> Exercise
Retype only the lines from the one containing "In what direction" through the one containing "Where are the", both included, word for word. Pictures stay out of the copy.

[Begin Provided records]

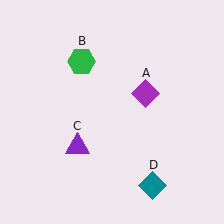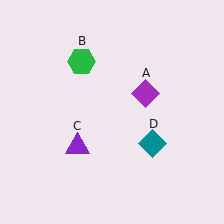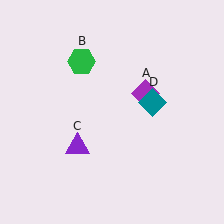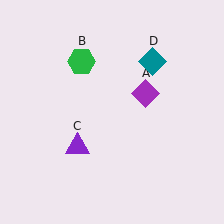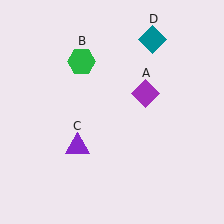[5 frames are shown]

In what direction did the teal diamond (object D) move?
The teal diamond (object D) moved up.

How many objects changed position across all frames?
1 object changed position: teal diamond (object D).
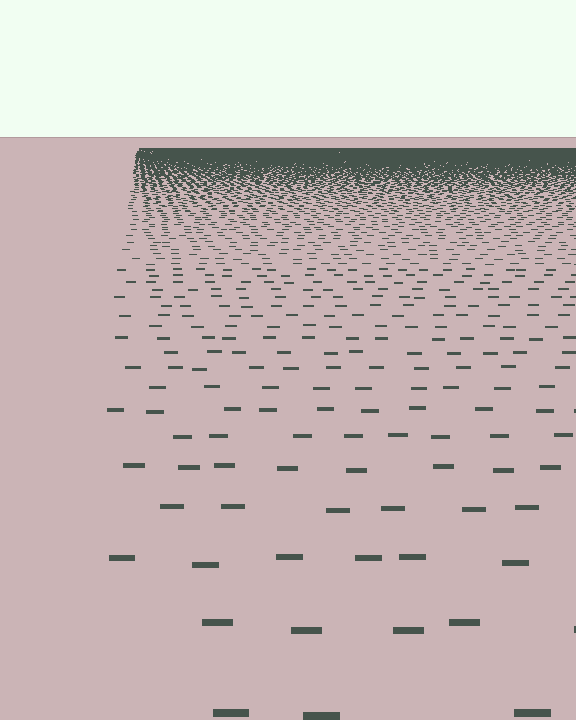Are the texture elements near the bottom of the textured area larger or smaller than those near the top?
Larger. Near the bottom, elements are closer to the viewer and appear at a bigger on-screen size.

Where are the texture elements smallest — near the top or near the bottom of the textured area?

[End Provided records]
[Begin Provided records]

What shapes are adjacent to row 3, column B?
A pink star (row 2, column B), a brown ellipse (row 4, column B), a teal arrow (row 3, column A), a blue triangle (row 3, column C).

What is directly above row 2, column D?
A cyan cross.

[End Provided records]

> The solution
In what direction did the teal diamond (object D) move?
The teal diamond (object D) moved up.

How many objects changed position across all frames?
1 object changed position: teal diamond (object D).
Are the texture elements near the bottom of the textured area larger or smaller than those near the top?
Larger. Near the bottom, elements are closer to the viewer and appear at a bigger on-screen size.

Where are the texture elements smallest — near the top or near the bottom of the textured area?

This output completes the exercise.